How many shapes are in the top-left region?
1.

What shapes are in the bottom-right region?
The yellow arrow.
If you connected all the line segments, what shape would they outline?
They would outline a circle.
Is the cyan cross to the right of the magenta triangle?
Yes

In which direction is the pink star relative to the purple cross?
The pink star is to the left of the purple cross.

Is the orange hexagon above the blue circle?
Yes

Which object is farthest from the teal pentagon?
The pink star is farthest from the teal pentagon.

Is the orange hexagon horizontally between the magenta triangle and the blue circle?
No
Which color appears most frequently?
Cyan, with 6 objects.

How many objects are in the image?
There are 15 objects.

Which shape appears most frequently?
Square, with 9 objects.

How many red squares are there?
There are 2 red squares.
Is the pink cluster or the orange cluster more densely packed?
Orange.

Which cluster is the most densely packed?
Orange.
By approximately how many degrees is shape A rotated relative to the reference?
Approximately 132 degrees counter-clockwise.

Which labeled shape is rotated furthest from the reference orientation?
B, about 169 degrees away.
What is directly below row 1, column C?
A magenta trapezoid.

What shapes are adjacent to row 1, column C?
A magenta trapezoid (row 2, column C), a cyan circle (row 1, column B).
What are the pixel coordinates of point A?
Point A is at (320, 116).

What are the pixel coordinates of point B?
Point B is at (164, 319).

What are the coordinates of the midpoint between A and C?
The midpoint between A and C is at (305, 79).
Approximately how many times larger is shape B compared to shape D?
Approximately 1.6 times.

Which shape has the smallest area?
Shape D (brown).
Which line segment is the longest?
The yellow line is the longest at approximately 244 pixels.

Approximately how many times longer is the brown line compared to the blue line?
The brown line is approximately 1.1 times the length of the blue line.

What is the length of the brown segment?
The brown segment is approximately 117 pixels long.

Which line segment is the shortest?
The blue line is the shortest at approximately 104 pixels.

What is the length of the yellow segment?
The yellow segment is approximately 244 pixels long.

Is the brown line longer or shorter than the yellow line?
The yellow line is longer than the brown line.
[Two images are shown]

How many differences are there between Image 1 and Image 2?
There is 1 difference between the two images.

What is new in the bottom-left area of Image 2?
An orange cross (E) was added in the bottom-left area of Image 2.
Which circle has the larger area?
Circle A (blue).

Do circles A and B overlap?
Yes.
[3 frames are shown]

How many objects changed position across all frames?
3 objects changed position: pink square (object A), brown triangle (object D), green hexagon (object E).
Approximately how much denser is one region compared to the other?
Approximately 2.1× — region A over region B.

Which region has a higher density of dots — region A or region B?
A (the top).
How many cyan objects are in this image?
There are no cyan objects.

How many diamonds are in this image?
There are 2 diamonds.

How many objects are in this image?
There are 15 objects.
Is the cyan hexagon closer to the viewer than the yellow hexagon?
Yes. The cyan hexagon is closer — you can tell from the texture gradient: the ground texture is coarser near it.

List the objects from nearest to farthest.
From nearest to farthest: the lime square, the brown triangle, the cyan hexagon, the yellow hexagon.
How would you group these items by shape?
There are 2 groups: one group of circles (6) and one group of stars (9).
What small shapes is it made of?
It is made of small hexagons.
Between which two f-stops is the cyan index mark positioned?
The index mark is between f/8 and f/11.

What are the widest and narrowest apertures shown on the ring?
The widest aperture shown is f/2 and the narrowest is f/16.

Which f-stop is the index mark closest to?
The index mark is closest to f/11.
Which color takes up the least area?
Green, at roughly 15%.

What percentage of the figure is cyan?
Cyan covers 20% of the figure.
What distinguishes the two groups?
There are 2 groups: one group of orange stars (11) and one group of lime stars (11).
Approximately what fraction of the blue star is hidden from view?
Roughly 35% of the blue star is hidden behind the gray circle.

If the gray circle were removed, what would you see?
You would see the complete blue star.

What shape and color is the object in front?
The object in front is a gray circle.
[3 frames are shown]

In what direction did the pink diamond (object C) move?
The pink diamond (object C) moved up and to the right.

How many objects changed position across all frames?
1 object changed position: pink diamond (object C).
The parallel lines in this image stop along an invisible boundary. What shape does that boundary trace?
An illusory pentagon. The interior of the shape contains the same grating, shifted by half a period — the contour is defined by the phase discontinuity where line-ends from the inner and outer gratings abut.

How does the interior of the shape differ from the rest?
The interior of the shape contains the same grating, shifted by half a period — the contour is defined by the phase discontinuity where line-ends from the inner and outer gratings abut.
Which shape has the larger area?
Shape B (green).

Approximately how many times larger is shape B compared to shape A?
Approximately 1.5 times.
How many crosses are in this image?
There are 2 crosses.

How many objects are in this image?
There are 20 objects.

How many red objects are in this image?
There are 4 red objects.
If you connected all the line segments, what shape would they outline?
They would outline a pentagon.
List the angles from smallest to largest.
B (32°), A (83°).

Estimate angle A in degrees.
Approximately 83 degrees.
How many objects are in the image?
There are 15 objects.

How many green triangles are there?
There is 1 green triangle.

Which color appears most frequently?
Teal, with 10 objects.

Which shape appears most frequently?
=====
Repeat all of the records above exactly as they appear.

Finished task:
How many shapes are in the top-left region?
1.

What shapes are in the bottom-right region?
The yellow arrow.
If you connected all the line segments, what shape would they outline?
They would outline a circle.
Is the cyan cross to the right of the magenta triangle?
Yes

In which direction is the pink star relative to the purple cross?
The pink star is to the left of the purple cross.

Is the orange hexagon above the blue circle?
Yes

Which object is farthest from the teal pentagon?
The pink star is farthest from the teal pentagon.

Is the orange hexagon horizontally between the magenta triangle and the blue circle?
No
Which color appears most frequently?
Cyan, with 6 objects.

How many objects are in the image?
There are 15 objects.

Which shape appears most frequently?
Square, with 9 objects.

How many red squares are there?
There are 2 red squares.
Is the pink cluster or the orange cluster more densely packed?
Orange.

Which cluster is the most densely packed?
Orange.
By approximately how many degrees is shape A rotated relative to the reference?
Approximately 132 degrees counter-clockwise.

Which labeled shape is rotated furthest from the reference orientation?
B, about 169 degrees away.
What is directly below row 1, column C?
A magenta trapezoid.

What shapes are adjacent to row 1, column C?
A magenta trapezoid (row 2, column C), a cyan circle (row 1, column B).
What are the pixel coordinates of point A?
Point A is at (320, 116).

What are the pixel coordinates of point B?
Point B is at (164, 319).

What are the coordinates of the midpoint between A and C?
The midpoint between A and C is at (305, 79).
Approximately how many times larger is shape B compared to shape D?
Approximately 1.6 times.

Which shape has the smallest area?
Shape D (brown).
Which line segment is the longest?
The yellow line is the longest at approximately 244 pixels.

Approximately how many times longer is the brown line compared to the blue line?
The brown line is approximately 1.1 times the length of the blue line.

What is the length of the brown segment?
The brown segment is approximately 117 pixels long.

Which line segment is the shortest?
The blue line is the shortest at approximately 104 pixels.

What is the length of the yellow segment?
The yellow segment is approximately 244 pixels long.

Is the brown line longer or shorter than the yellow line?
The yellow line is longer than the brown line.
[Two images are shown]

How many differences are there between Image 1 and Image 2?
There is 1 difference between the two images.

What is new in the bottom-left area of Image 2?
An orange cross (E) was added in the bottom-left area of Image 2.
Which circle has the larger area?
Circle A (blue).

Do circles A and B overlap?
Yes.
[3 frames are shown]

How many objects changed position across all frames?
3 objects changed position: pink square (object A), brown triangle (object D), green hexagon (object E).
Approximately how much denser is one region compared to the other?
Approximately 2.1× — region A over region B.

Which region has a higher density of dots — region A or region B?
A (the top).
How many cyan objects are in this image?
There are no cyan objects.

How many diamonds are in this image?
There are 2 diamonds.

How many objects are in this image?
There are 15 objects.
Is the cyan hexagon closer to the viewer than the yellow hexagon?
Yes. The cyan hexagon is closer — you can tell from the texture gradient: the ground texture is coarser near it.

List the objects from nearest to farthest.
From nearest to farthest: the lime square, the brown triangle, the cyan hexagon, the yellow hexagon.
How would you group these items by shape?
There are 2 groups: one group of circles (6) and one group of stars (9).
What small shapes is it made of?
It is made of small hexagons.
Between which two f-stops is the cyan index mark positioned?
The index mark is between f/8 and f/11.

What are the widest and narrowest apertures shown on the ring?
The widest aperture shown is f/2 and the narrowest is f/16.

Which f-stop is the index mark closest to?
The index mark is closest to f/11.
Which color takes up the least area?
Green, at roughly 15%.

What percentage of the figure is cyan?
Cyan covers 20% of the figure.
What distinguishes the two groups?
There are 2 groups: one group of orange stars (11) and one group of lime stars (11).
Approximately what fraction of the blue star is hidden from view?
Roughly 35% of the blue star is hidden behind the gray circle.

If the gray circle were removed, what would you see?
You would see the complete blue star.

What shape and color is the object in front?
The object in front is a gray circle.
[3 frames are shown]

In what direction did the pink diamond (object C) move?
The pink diamond (object C) moved up and to the right.

How many objects changed position across all frames?
1 object changed position: pink diamond (object C).
The parallel lines in this image stop along an invisible boundary. What shape does that boundary trace?
An illusory pentagon. The interior of the shape contains the same grating, shifted by half a period — the contour is defined by the phase discontinuity where line-ends from the inner and outer gratings abut.

How does the interior of the shape differ from the rest?
The interior of the shape contains the same grating, shifted by half a period — the contour is defined by the phase discontinuity where line-ends from the inner and outer gratings abut.
Which shape has the larger area?
Shape B (green).

Approximately how many times larger is shape B compared to shape A?
Approximately 1.5 times.
How many crosses are in this image?
There are 2 crosses.

How many objects are in this image?
There are 20 objects.

How many red objects are in this image?
There are 4 red objects.
If you connected all the line segments, what shape would they outline?
They would outline a pentagon.
List the angles from smallest to largest.
B (32°), A (83°).

Estimate angle A in degrees.
Approximately 83 degrees.
How many objects are in the image?
There are 15 objects.

How many green triangles are there?
There is 1 green triangle.

Which color appears most frequently?
Teal, with 10 objects.

Which shape appears most frequently?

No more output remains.